# Given task
Starting with the line that holds "How many objects are in the image?", reproduce each line through the last one of the data, exactly as written. Pictures are not copied.

# Data excerpts
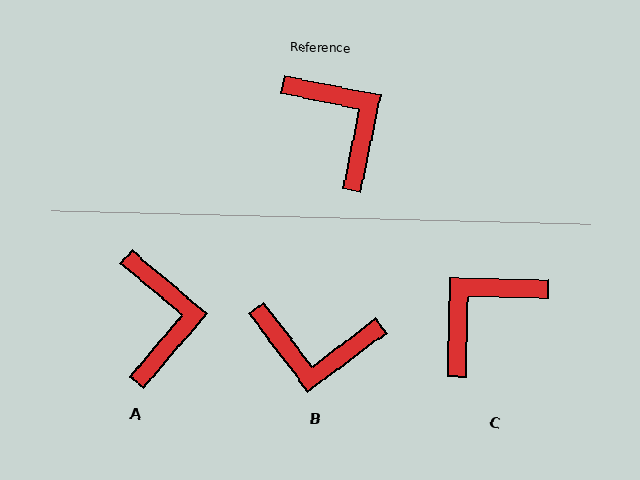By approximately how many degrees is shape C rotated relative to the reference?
Approximately 101 degrees counter-clockwise.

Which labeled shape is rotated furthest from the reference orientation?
B, about 131 degrees away.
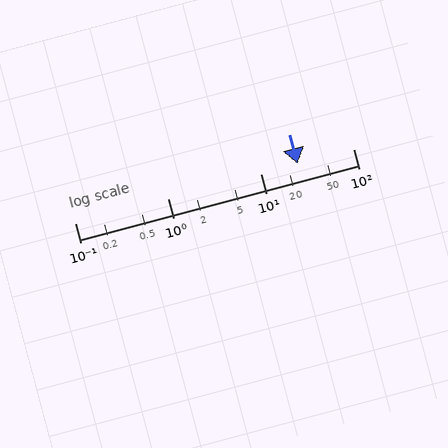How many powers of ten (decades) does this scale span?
The scale spans 3 decades, from 0.1 to 100.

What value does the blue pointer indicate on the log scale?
The pointer indicates approximately 25.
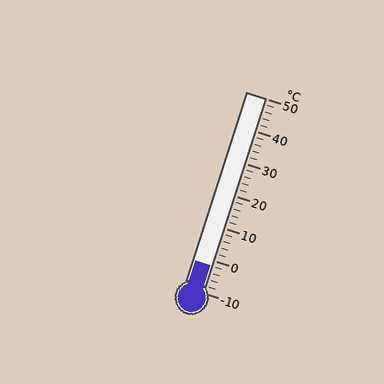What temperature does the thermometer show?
The thermometer shows approximately -2°C.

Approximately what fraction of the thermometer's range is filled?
The thermometer is filled to approximately 15% of its range.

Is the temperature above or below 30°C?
The temperature is below 30°C.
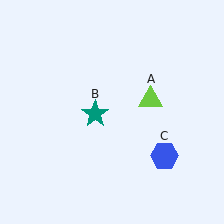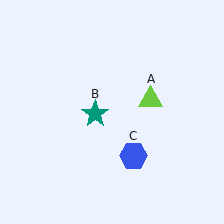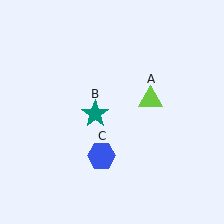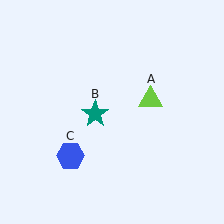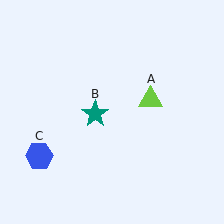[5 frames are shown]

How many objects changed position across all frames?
1 object changed position: blue hexagon (object C).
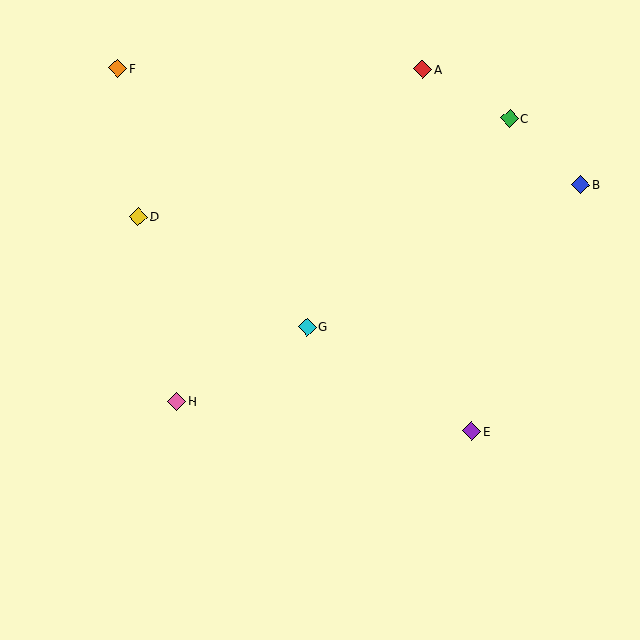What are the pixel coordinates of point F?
Point F is at (118, 69).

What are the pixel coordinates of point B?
Point B is at (581, 184).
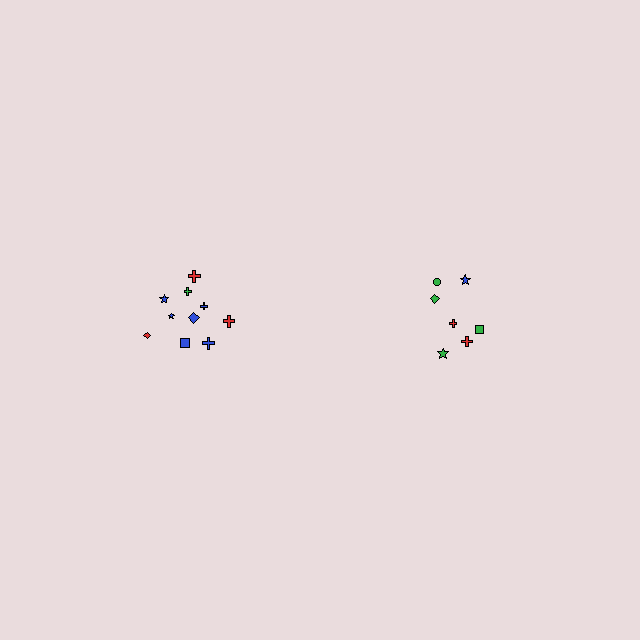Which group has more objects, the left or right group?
The left group.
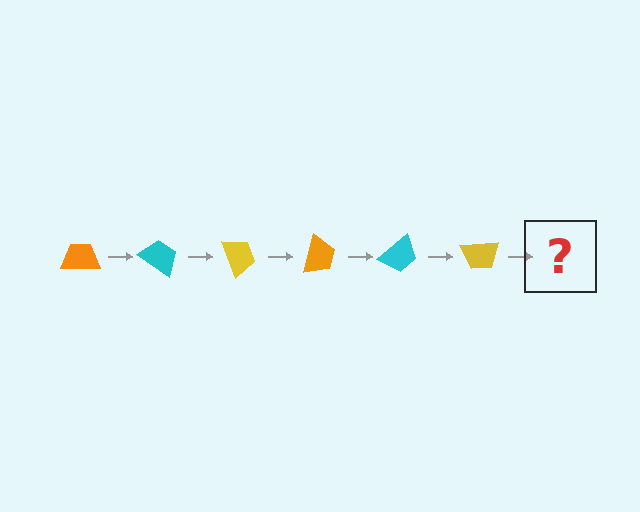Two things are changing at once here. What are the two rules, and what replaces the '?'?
The two rules are that it rotates 35 degrees clockwise each step and the color cycles through orange, cyan, and yellow. The '?' should be an orange trapezoid, rotated 210 degrees clockwise from the start.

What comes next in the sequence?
The next element should be an orange trapezoid, rotated 210 degrees clockwise from the start.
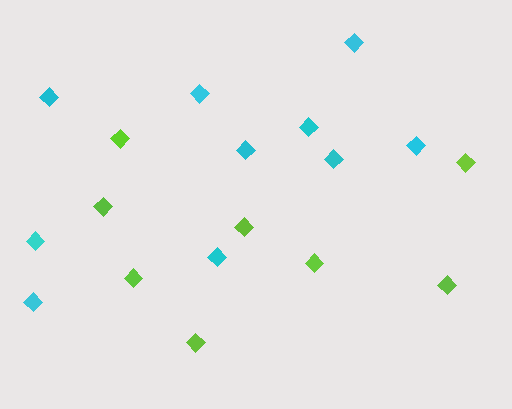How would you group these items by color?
There are 2 groups: one group of cyan diamonds (10) and one group of lime diamonds (8).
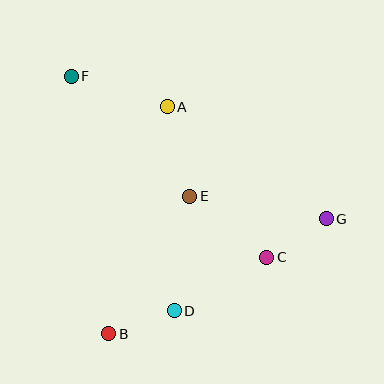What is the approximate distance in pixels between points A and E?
The distance between A and E is approximately 92 pixels.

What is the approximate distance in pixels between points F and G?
The distance between F and G is approximately 292 pixels.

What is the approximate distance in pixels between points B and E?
The distance between B and E is approximately 159 pixels.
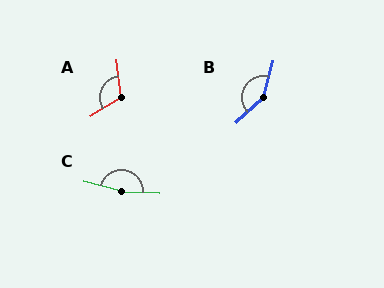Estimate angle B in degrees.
Approximately 149 degrees.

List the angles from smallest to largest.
A (116°), B (149°), C (168°).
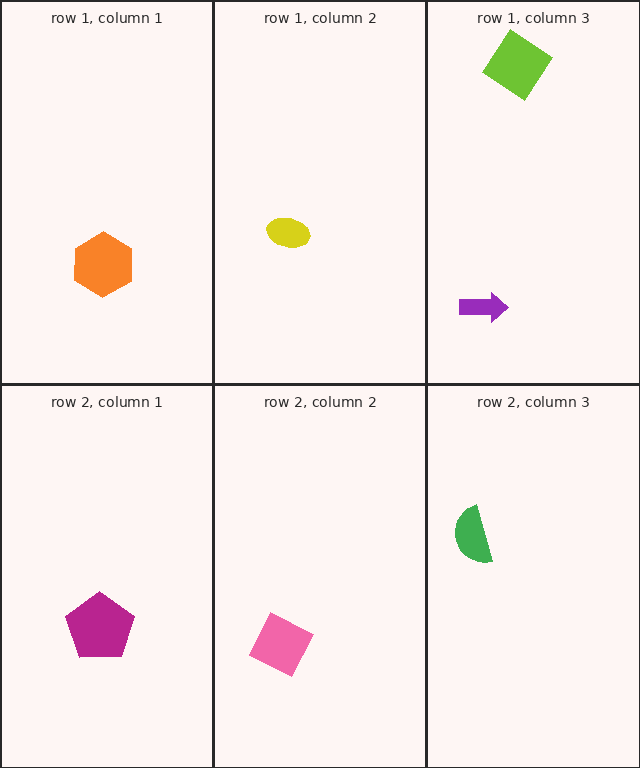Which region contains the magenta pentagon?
The row 2, column 1 region.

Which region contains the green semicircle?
The row 2, column 3 region.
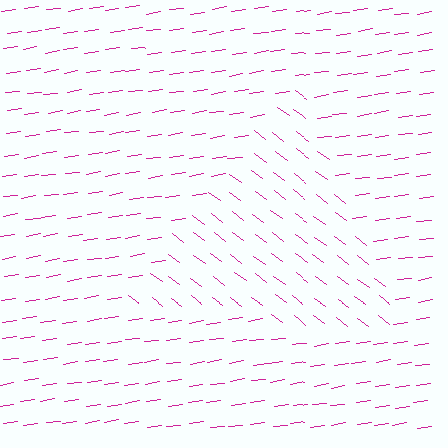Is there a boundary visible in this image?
Yes, there is a texture boundary formed by a change in line orientation.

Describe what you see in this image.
The image is filled with small magenta line segments. A triangle region in the image has lines oriented differently from the surrounding lines, creating a visible texture boundary.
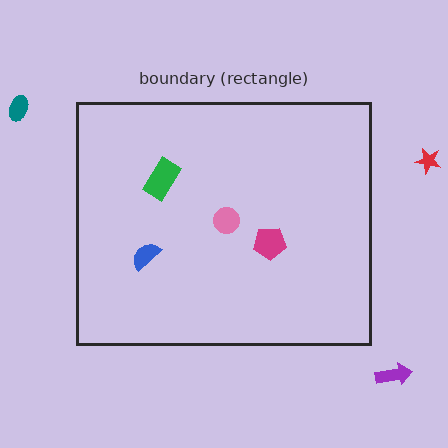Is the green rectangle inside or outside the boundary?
Inside.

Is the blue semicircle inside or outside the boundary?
Inside.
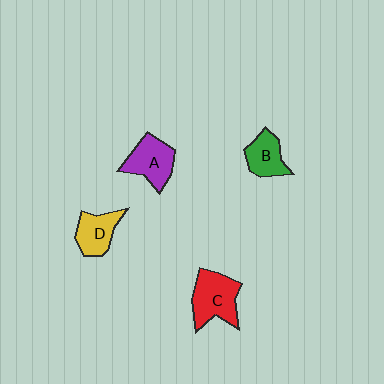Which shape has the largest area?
Shape C (red).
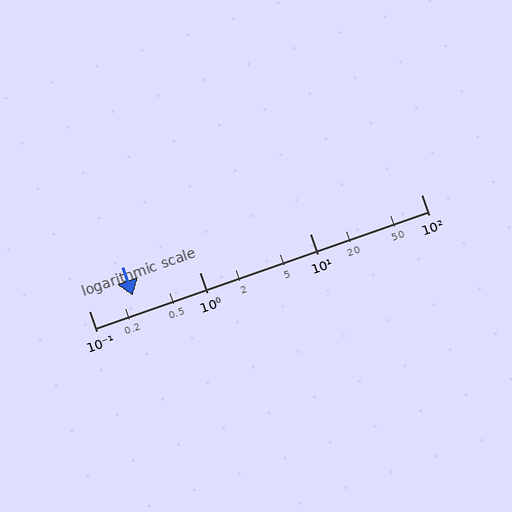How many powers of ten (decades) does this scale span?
The scale spans 3 decades, from 0.1 to 100.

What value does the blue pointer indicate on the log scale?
The pointer indicates approximately 0.25.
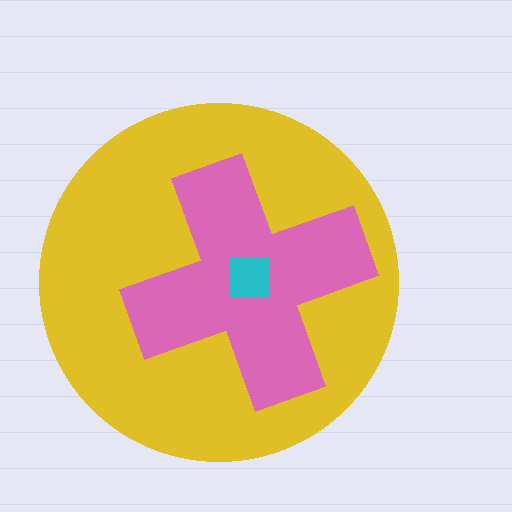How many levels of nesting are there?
3.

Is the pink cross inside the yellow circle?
Yes.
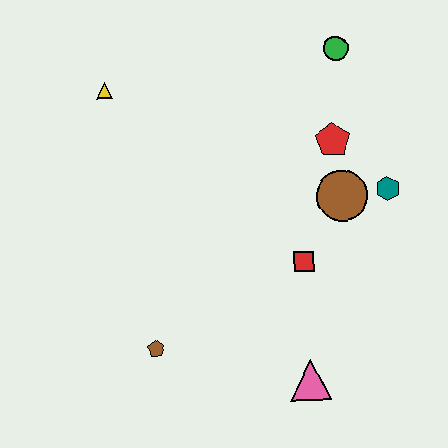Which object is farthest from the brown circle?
The yellow triangle is farthest from the brown circle.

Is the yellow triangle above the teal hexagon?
Yes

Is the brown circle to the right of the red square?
Yes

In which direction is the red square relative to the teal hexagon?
The red square is to the left of the teal hexagon.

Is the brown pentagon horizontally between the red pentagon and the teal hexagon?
No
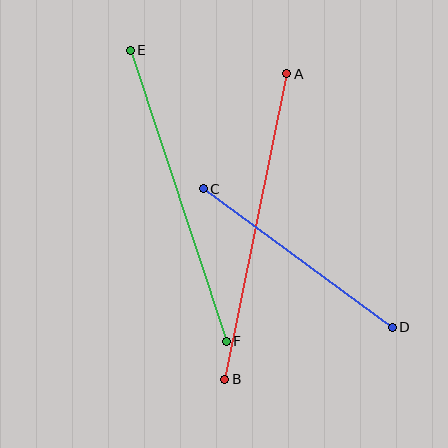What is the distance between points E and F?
The distance is approximately 306 pixels.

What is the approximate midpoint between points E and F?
The midpoint is at approximately (178, 196) pixels.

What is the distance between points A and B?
The distance is approximately 311 pixels.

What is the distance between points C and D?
The distance is approximately 234 pixels.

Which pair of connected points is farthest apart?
Points A and B are farthest apart.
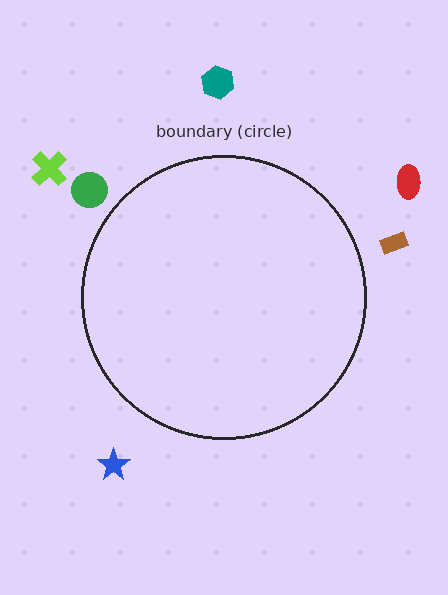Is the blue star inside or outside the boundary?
Outside.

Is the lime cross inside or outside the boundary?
Outside.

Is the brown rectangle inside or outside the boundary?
Outside.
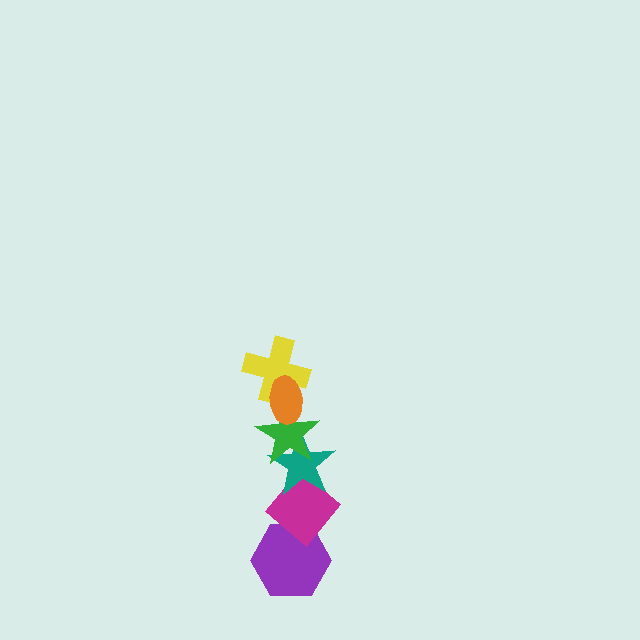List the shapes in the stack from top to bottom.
From top to bottom: the orange ellipse, the yellow cross, the green star, the teal star, the magenta diamond, the purple hexagon.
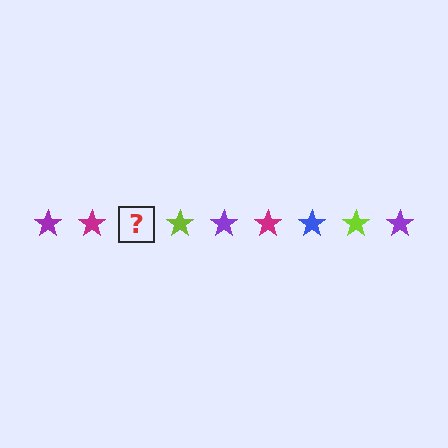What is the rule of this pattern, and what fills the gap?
The rule is that the pattern cycles through purple, magenta, blue, lime stars. The gap should be filled with a blue star.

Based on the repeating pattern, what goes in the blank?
The blank should be a blue star.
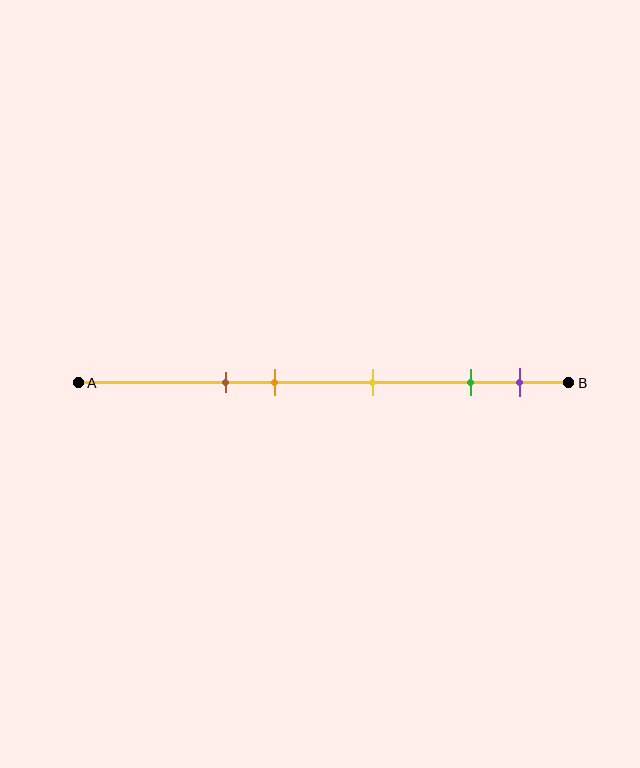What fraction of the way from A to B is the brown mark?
The brown mark is approximately 30% (0.3) of the way from A to B.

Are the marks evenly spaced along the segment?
No, the marks are not evenly spaced.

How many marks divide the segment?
There are 5 marks dividing the segment.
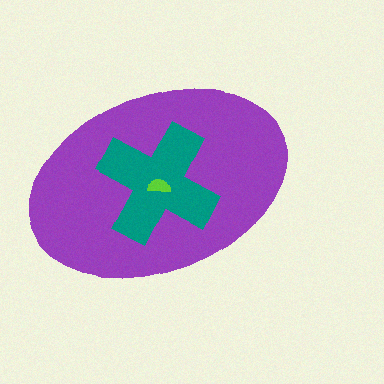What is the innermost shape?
The lime semicircle.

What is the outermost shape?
The purple ellipse.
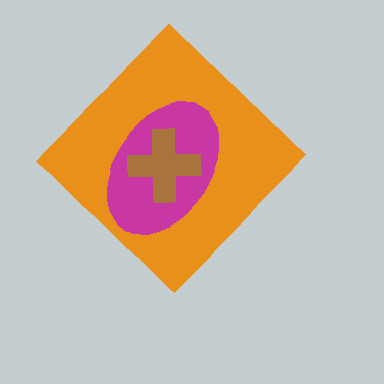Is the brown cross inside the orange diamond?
Yes.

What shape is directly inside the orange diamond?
The magenta ellipse.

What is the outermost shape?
The orange diamond.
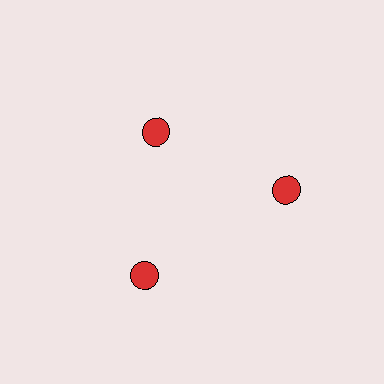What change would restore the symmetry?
The symmetry would be restored by moving it outward, back onto the ring so that all 3 circles sit at equal angles and equal distance from the center.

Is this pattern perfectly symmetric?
No. The 3 red circles are arranged in a ring, but one element near the 11 o'clock position is pulled inward toward the center, breaking the 3-fold rotational symmetry.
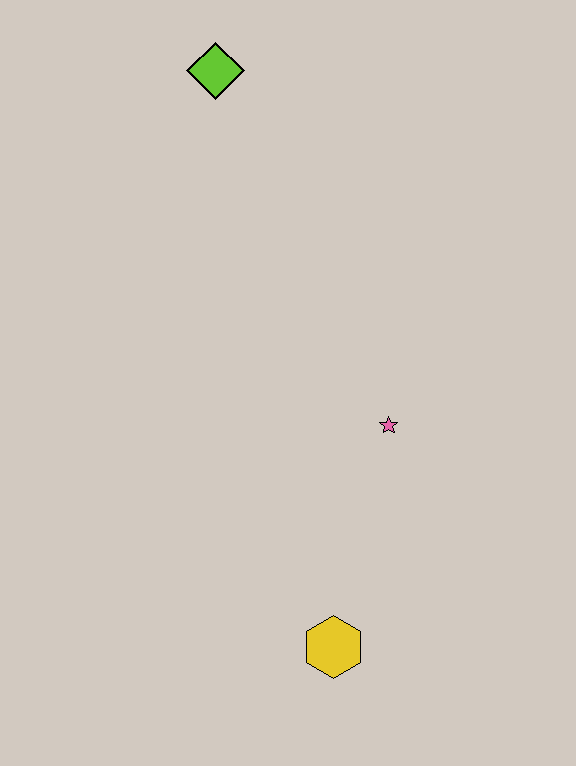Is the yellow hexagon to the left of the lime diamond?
No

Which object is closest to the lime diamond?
The pink star is closest to the lime diamond.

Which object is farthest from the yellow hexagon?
The lime diamond is farthest from the yellow hexagon.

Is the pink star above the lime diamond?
No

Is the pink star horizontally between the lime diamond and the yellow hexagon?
No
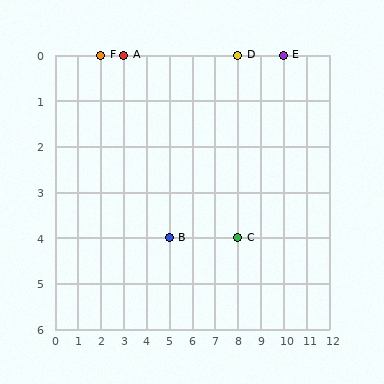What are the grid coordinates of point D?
Point D is at grid coordinates (8, 0).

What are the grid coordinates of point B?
Point B is at grid coordinates (5, 4).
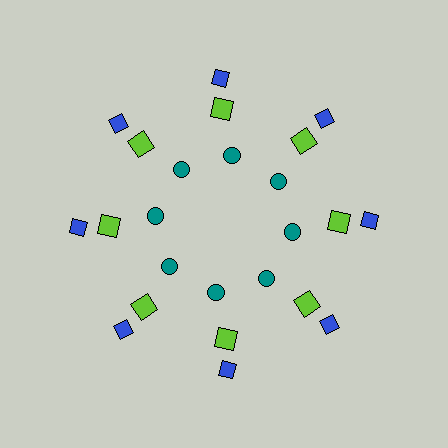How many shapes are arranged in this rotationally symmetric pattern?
There are 24 shapes, arranged in 8 groups of 3.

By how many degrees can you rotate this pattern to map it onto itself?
The pattern maps onto itself every 45 degrees of rotation.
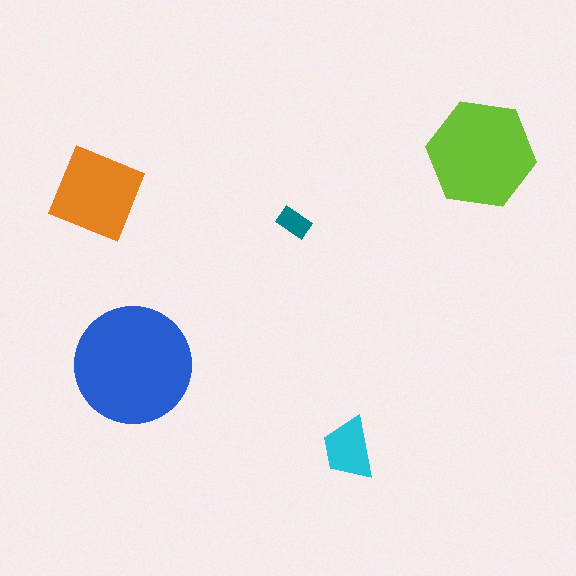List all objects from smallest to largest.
The teal rectangle, the cyan trapezoid, the orange square, the lime hexagon, the blue circle.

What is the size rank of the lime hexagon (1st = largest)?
2nd.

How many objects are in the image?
There are 5 objects in the image.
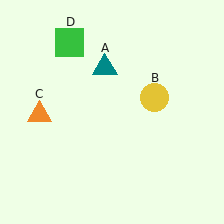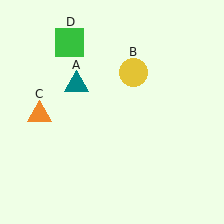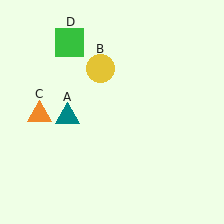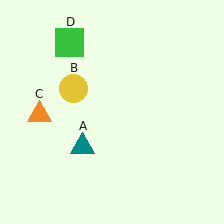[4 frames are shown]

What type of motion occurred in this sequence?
The teal triangle (object A), yellow circle (object B) rotated counterclockwise around the center of the scene.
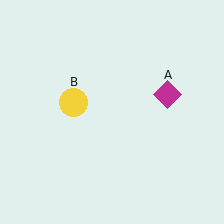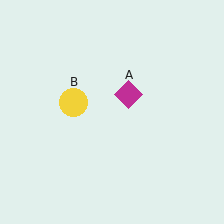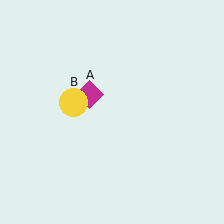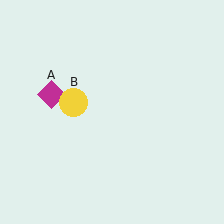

# Result of the exercise
How many objects are in the image?
There are 5 objects in the image.
[4 frames are shown]

What type of motion occurred in this sequence?
The teal triangle (object A), yellow circle (object B) rotated counterclockwise around the center of the scene.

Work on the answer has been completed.